EXERCISE MATERIAL:
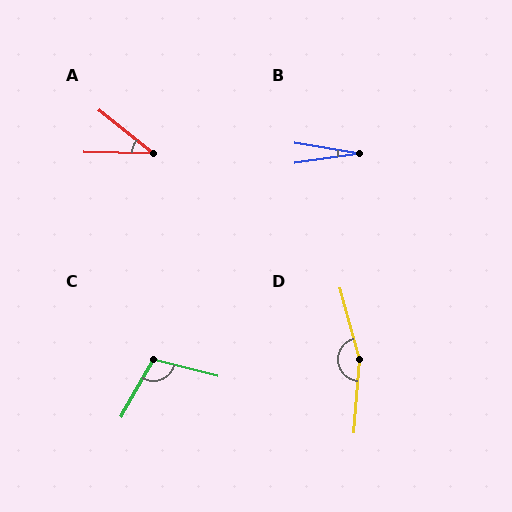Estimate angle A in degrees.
Approximately 37 degrees.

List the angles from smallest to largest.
B (17°), A (37°), C (105°), D (160°).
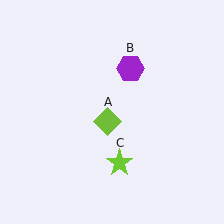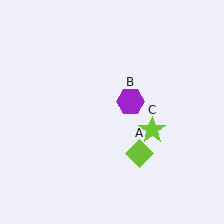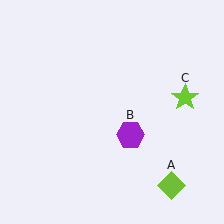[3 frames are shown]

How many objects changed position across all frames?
3 objects changed position: lime diamond (object A), purple hexagon (object B), lime star (object C).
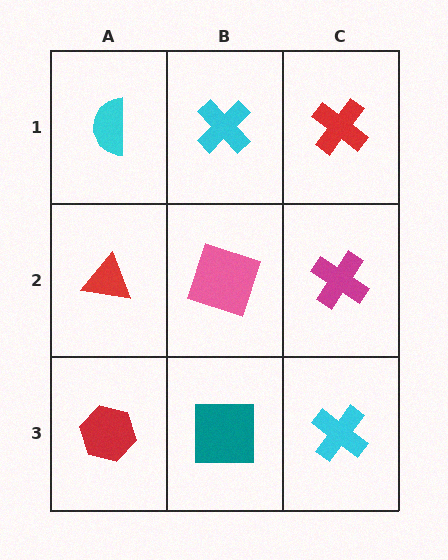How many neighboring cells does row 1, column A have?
2.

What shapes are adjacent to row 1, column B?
A pink square (row 2, column B), a cyan semicircle (row 1, column A), a red cross (row 1, column C).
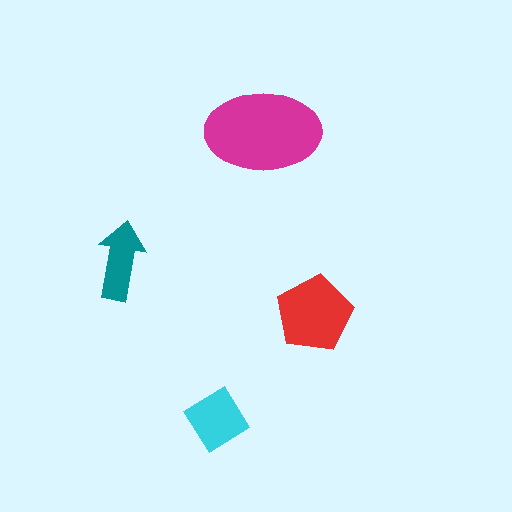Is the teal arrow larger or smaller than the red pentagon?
Smaller.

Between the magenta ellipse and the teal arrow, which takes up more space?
The magenta ellipse.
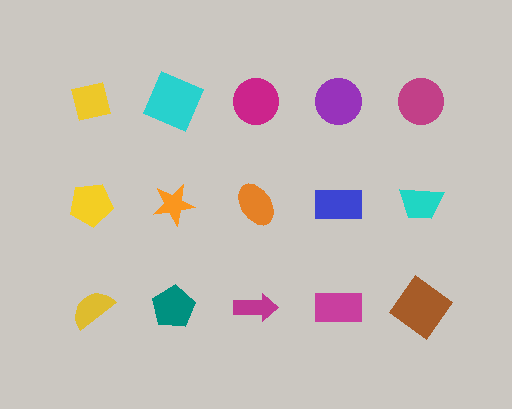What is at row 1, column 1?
A yellow square.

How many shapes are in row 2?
5 shapes.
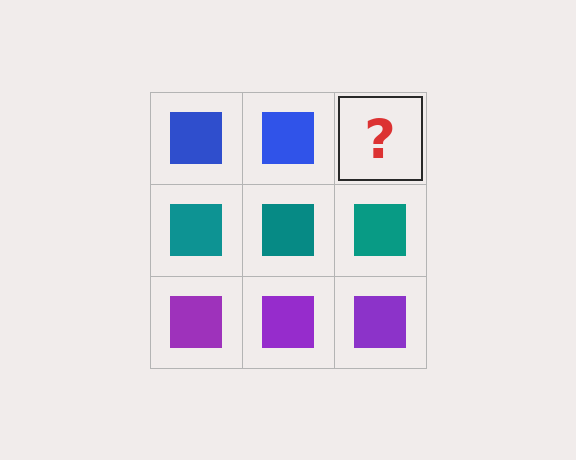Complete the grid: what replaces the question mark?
The question mark should be replaced with a blue square.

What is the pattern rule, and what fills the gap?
The rule is that each row has a consistent color. The gap should be filled with a blue square.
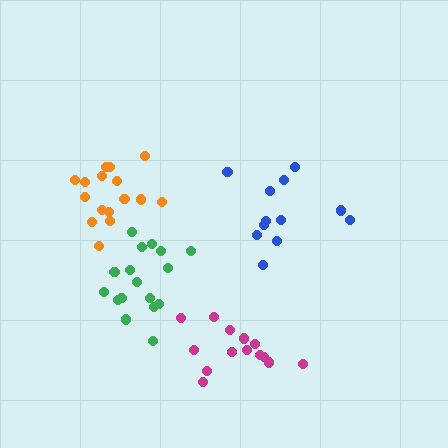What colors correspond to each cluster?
The clusters are colored: green, blue, orange, magenta.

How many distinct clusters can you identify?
There are 4 distinct clusters.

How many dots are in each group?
Group 1: 17 dots, Group 2: 12 dots, Group 3: 16 dots, Group 4: 14 dots (59 total).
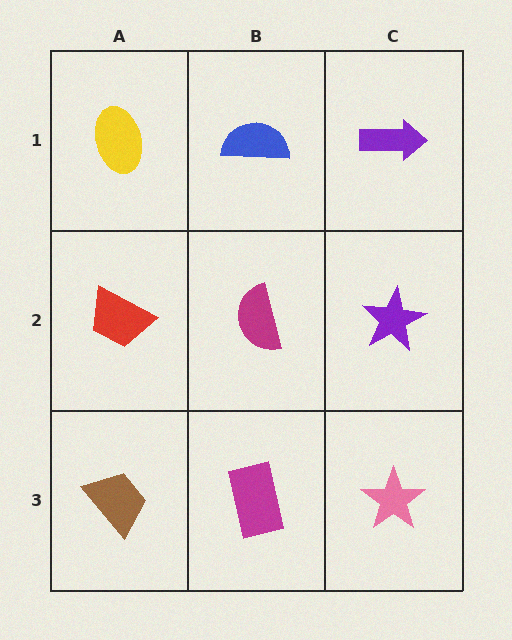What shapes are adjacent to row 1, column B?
A magenta semicircle (row 2, column B), a yellow ellipse (row 1, column A), a purple arrow (row 1, column C).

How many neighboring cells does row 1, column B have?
3.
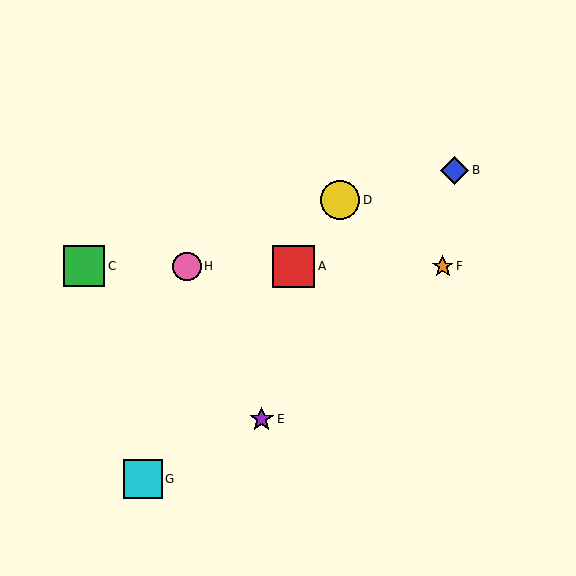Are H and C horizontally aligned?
Yes, both are at y≈266.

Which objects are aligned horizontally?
Objects A, C, F, H are aligned horizontally.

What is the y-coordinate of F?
Object F is at y≈266.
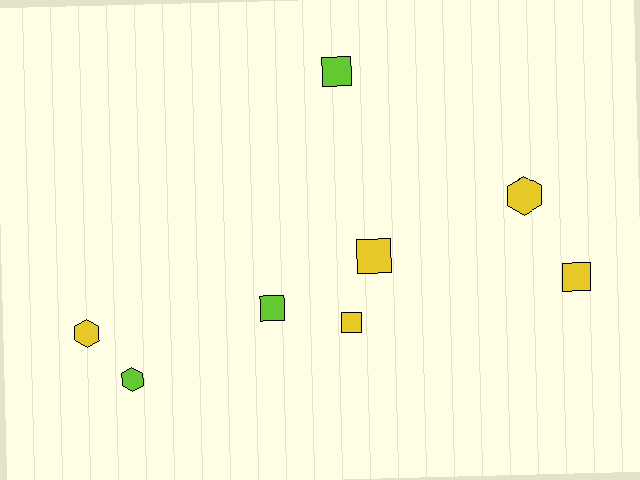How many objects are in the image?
There are 8 objects.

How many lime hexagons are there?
There is 1 lime hexagon.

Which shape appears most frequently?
Square, with 5 objects.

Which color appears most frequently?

TASK TO CARRY OUT:
Please return the lines above exactly, with the pictures omitted.

WRITTEN SOLUTION:
Estimate angle A in degrees.
Approximately 37 degrees.

List the angles from smallest to largest.
B (17°), A (37°), C (105°), D (160°).
[3 frames are shown]

How many objects changed position across all frames?
3 objects changed position: lime diamond (object A), purple hexagon (object B), lime star (object C).
How many neighboring cells does row 1, column A have?
2.

What shapes are adjacent to row 1, column B?
A pink square (row 2, column B), a cyan semicircle (row 1, column A), a red cross (row 1, column C).
Is the teal arrow larger or smaller than the red pentagon?
Smaller.

Between the magenta ellipse and the teal arrow, which takes up more space?
The magenta ellipse.
What is at row 1, column 1?
A yellow square.

How many shapes are in row 2?
5 shapes.
Complete the grid: what replaces the question mark?
The question mark should be replaced with a blue square.

What is the pattern rule, and what fills the gap?
The rule is that each row has a consistent color. The gap should be filled with a blue square.
What colors correspond to each cluster?
The clusters are colored: green, blue, orange, magenta.

How many distinct clusters can you identify?
There are 4 distinct clusters.

How many dots are in each group?
Group 1: 17 dots, Group 2: 12 dots, Group 3: 16 dots, Group 4: 14 dots (59 total).
What shapes are adjacent to row 1, column B?
A magenta semicircle (row 2, column B), a yellow ellipse (row 1, column A), a purple arrow (row 1, column C).

How many neighboring cells does row 1, column B have?
3.
Are H and C horizontally aligned?
Yes, both are at y≈266.

Which objects are aligned horizontally?
Objects A, C, F, H are aligned horizontally.

What is the y-coordinate of F?
Object F is at y≈266.
How many objects are in the image?
There are 8 objects.

How many lime hexagons are there?
There is 1 lime hexagon.

Which shape appears most frequently?
Square, with 5 objects.

Which color appears most frequently?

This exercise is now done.